- CHALLENGE
For the copy, please give all of the data again exactly and leave the pictures out.

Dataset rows
↓↓↓

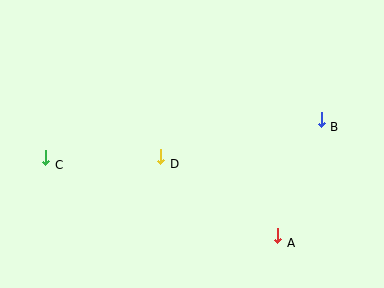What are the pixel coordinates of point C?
Point C is at (46, 165).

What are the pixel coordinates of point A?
Point A is at (278, 243).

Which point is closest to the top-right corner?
Point B is closest to the top-right corner.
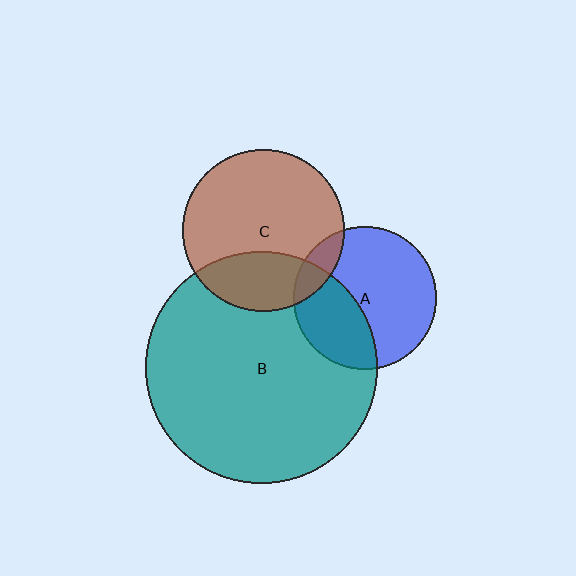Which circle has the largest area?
Circle B (teal).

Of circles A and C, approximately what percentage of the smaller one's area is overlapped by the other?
Approximately 10%.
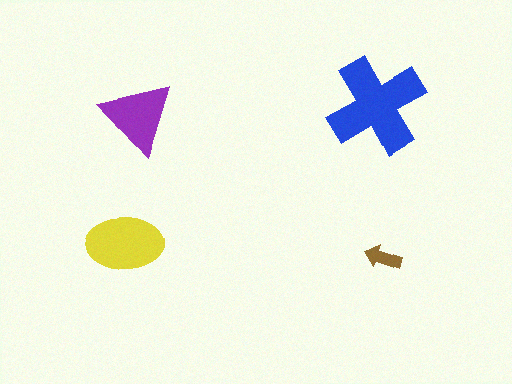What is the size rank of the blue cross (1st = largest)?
1st.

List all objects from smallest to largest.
The brown arrow, the purple triangle, the yellow ellipse, the blue cross.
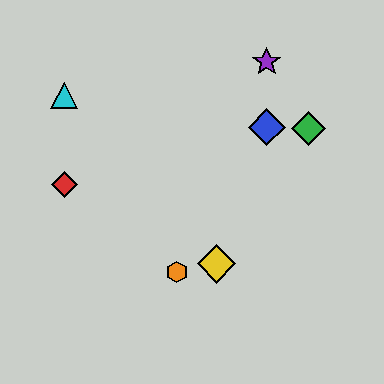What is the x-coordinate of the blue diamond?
The blue diamond is at x≈267.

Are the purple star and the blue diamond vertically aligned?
Yes, both are at x≈267.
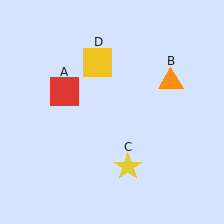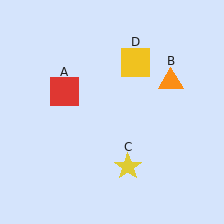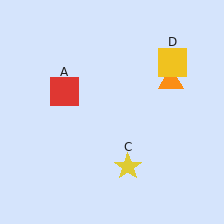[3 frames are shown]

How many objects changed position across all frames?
1 object changed position: yellow square (object D).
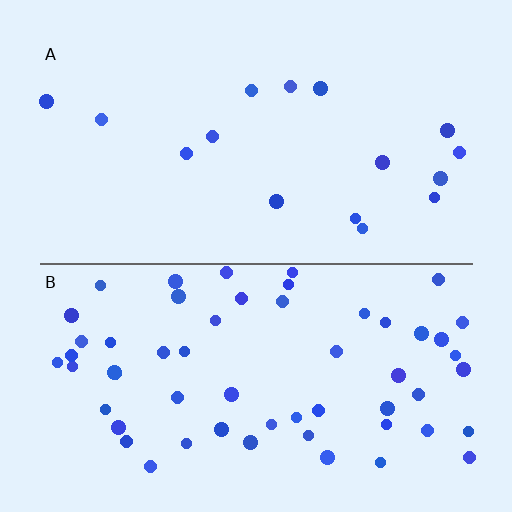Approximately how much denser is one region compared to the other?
Approximately 3.6× — region B over region A.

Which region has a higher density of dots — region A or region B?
B (the bottom).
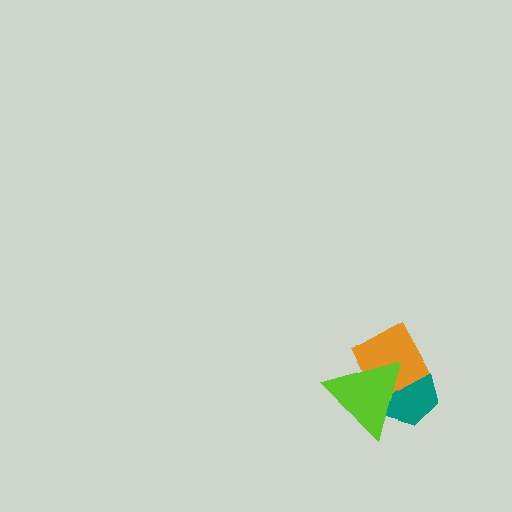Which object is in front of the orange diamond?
The lime triangle is in front of the orange diamond.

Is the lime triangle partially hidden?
No, no other shape covers it.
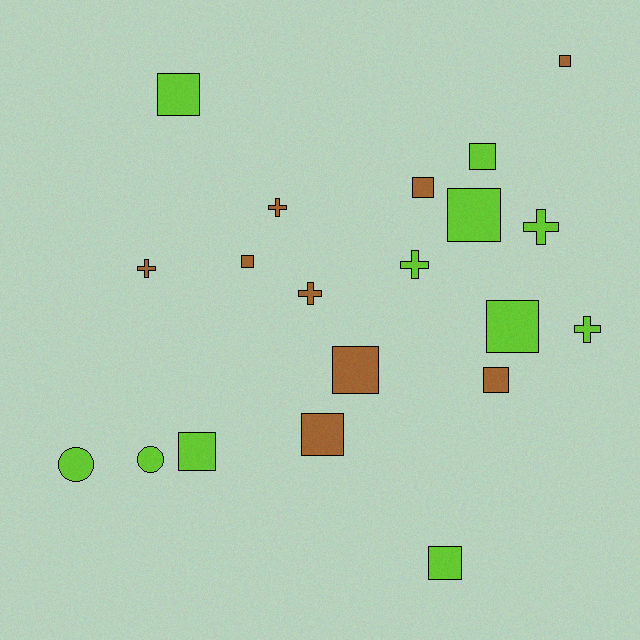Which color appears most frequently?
Lime, with 11 objects.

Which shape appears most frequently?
Square, with 12 objects.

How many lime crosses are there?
There are 3 lime crosses.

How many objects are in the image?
There are 20 objects.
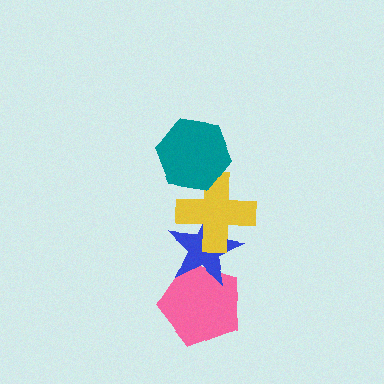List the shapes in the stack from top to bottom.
From top to bottom: the teal hexagon, the yellow cross, the blue star, the pink pentagon.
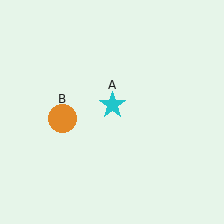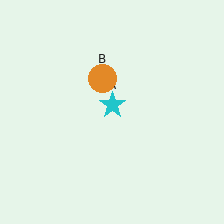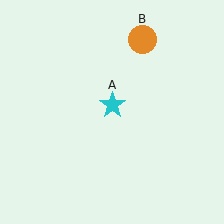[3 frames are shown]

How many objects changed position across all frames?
1 object changed position: orange circle (object B).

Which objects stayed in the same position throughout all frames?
Cyan star (object A) remained stationary.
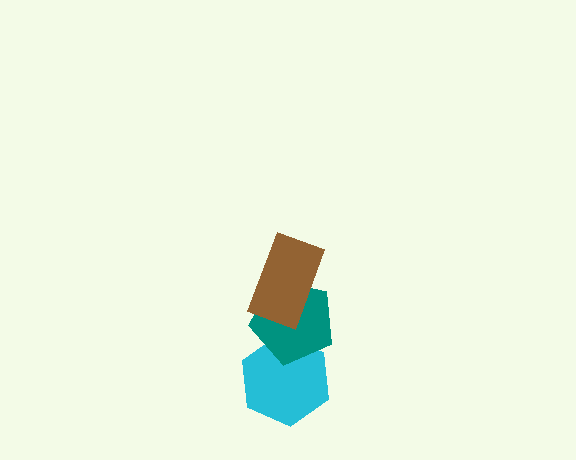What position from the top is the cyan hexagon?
The cyan hexagon is 3rd from the top.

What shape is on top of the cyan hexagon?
The teal pentagon is on top of the cyan hexagon.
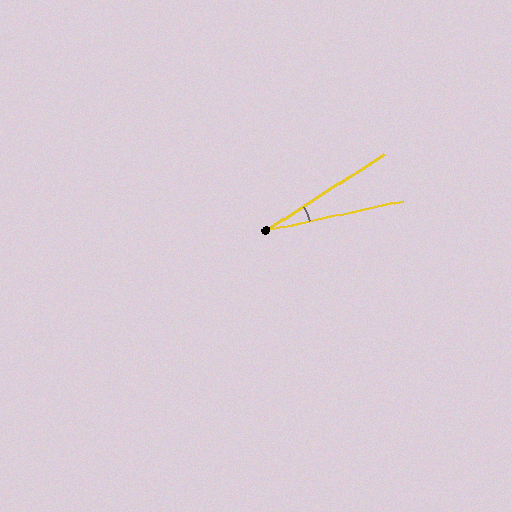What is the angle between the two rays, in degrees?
Approximately 21 degrees.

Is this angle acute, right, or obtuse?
It is acute.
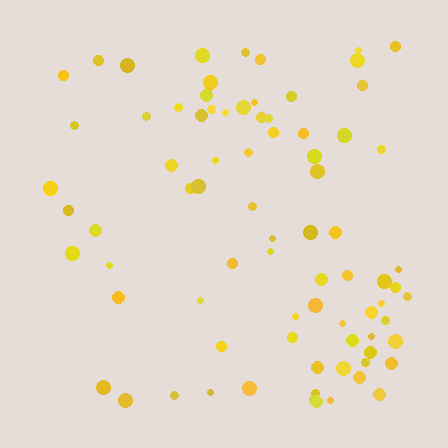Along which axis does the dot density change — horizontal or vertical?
Horizontal.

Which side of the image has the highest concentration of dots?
The right.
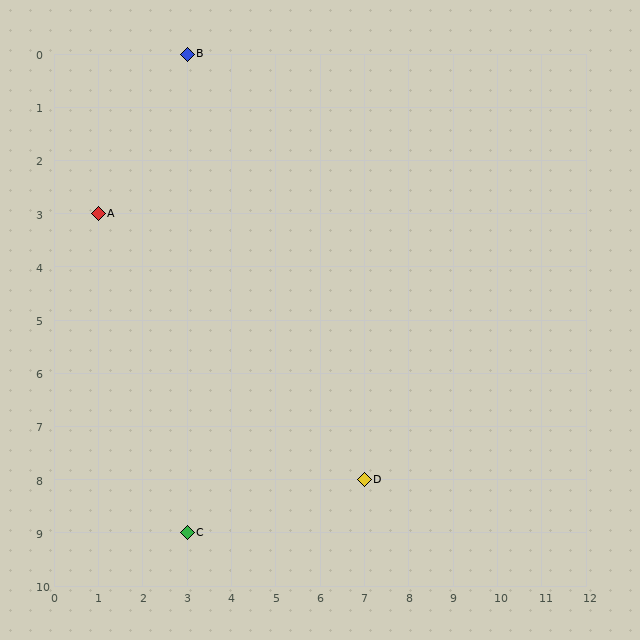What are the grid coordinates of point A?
Point A is at grid coordinates (1, 3).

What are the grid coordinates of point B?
Point B is at grid coordinates (3, 0).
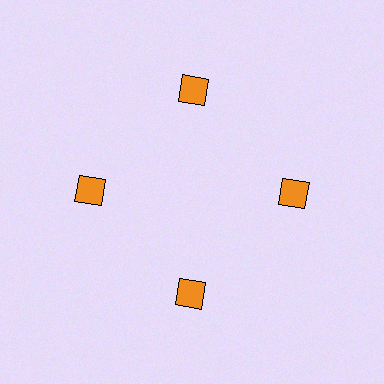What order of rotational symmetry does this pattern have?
This pattern has 4-fold rotational symmetry.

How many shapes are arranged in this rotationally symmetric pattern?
There are 4 shapes, arranged in 4 groups of 1.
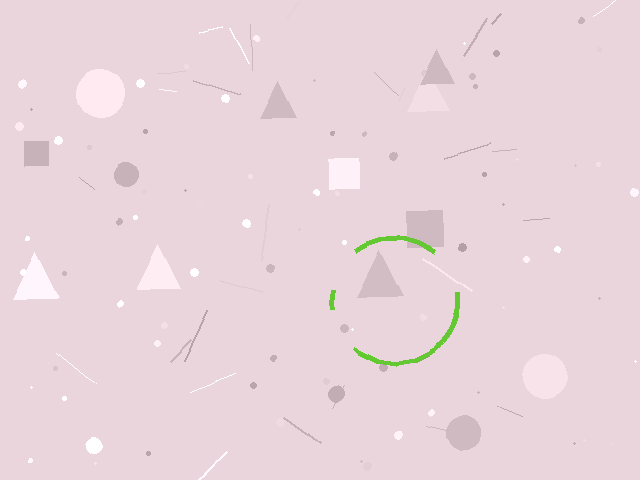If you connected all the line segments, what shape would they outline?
They would outline a circle.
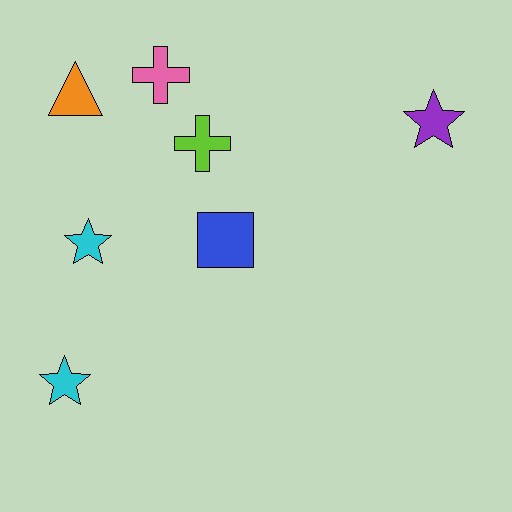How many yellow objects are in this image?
There are no yellow objects.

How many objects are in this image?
There are 7 objects.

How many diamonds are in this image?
There are no diamonds.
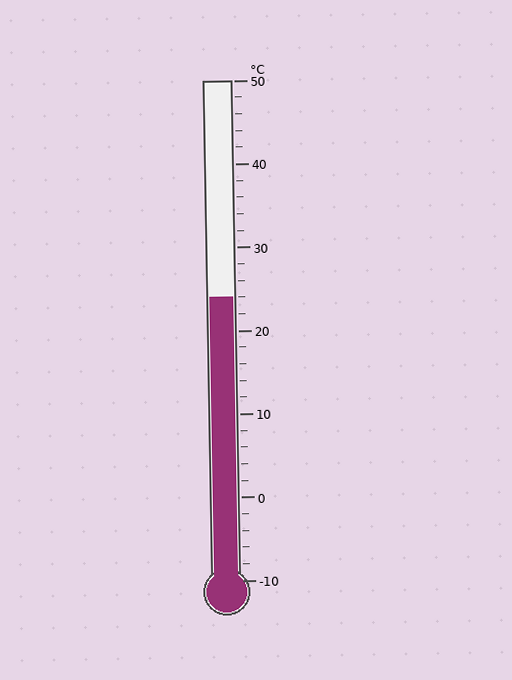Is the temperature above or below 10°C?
The temperature is above 10°C.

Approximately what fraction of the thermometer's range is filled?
The thermometer is filled to approximately 55% of its range.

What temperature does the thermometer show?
The thermometer shows approximately 24°C.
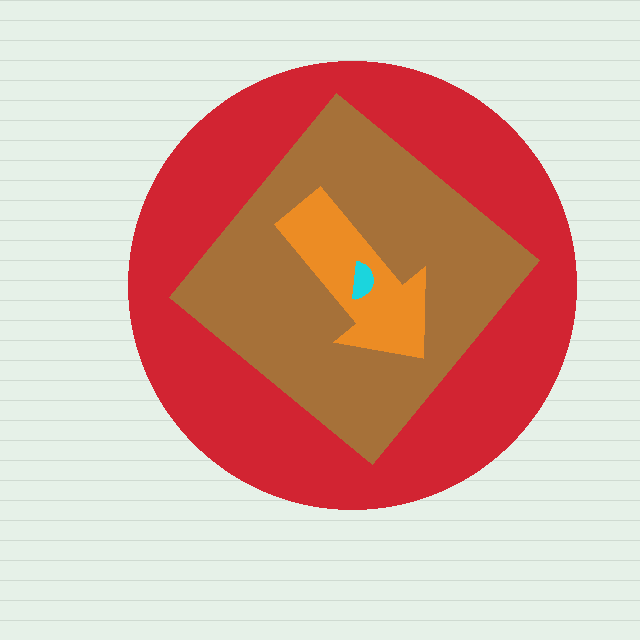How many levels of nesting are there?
4.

↑↑↑

- TASK ANSWER
What are the pixel coordinates of point C?
Point C is at (46, 165).

What are the pixel coordinates of point A?
Point A is at (278, 243).

Which point is closest to the top-right corner?
Point B is closest to the top-right corner.
Which circle has the largest area?
Circle B (teal).

Of circles A and C, approximately what percentage of the smaller one's area is overlapped by the other?
Approximately 10%.
What is the size rank of the blue cross (1st = largest)?
1st.

List all objects from smallest to largest.
The brown arrow, the purple triangle, the yellow ellipse, the blue cross.
What is the x-coordinate of the blue diamond?
The blue diamond is at x≈267.

Are the purple star and the blue diamond vertically aligned?
Yes, both are at x≈267.
[3 frames are shown]

How many objects changed position across all frames?
1 object changed position: yellow square (object D).
Approximately how much denser is one region compared to the other?
Approximately 3.6× — region B over region A.

Which region has a higher density of dots — region A or region B?
B (the bottom).
Which object is in front of the orange diamond?
The lime triangle is in front of the orange diamond.

Is the lime triangle partially hidden?
No, no other shape covers it.
Which color appears most frequently?
Lime, with 11 objects.

Which shape appears most frequently?
Square, with 12 objects.

How many lime crosses are there?
There are 3 lime crosses.

How many objects are in the image?
There are 20 objects.
List the shapes in the stack from top to bottom.
From top to bottom: the teal hexagon, the yellow cross, the blue star, the pink pentagon.
[3 frames are shown]

How many objects changed position across all frames?
1 object changed position: orange circle (object B).

Which objects stayed in the same position throughout all frames?
Cyan star (object A) remained stationary.
What position from the top is the cyan hexagon?
The cyan hexagon is 3rd from the top.

What shape is on top of the cyan hexagon?
The teal pentagon is on top of the cyan hexagon.
What is the angle between the two rays, in degrees?
Approximately 21 degrees.

Is this angle acute, right, or obtuse?
It is acute.
Along which axis does the dot density change — horizontal or vertical?
Horizontal.

Which side of the image has the highest concentration of dots?
The right.
What are the grid coordinates of point A?
Point A is at grid coordinates (1, 3).

What are the grid coordinates of point B?
Point B is at grid coordinates (3, 0).
What order of rotational symmetry does this pattern have?
This pattern has 4-fold rotational symmetry.

How many shapes are arranged in this rotationally symmetric pattern?
There are 4 shapes, arranged in 4 groups of 1.
If you connected all the line segments, what shape would they outline?
They would outline a circle.
How many yellow objects are in this image?
There are no yellow objects.

How many objects are in this image?
There are 7 objects.

How many diamonds are in this image?
There are no diamonds.
Is the temperature above or below 10°C?
The temperature is above 10°C.

Approximately what fraction of the thermometer's range is filled?
The thermometer is filled to approximately 55% of its range.

What temperature does the thermometer show?
The thermometer shows approximately 24°C.
How many levels of nesting are there?
4.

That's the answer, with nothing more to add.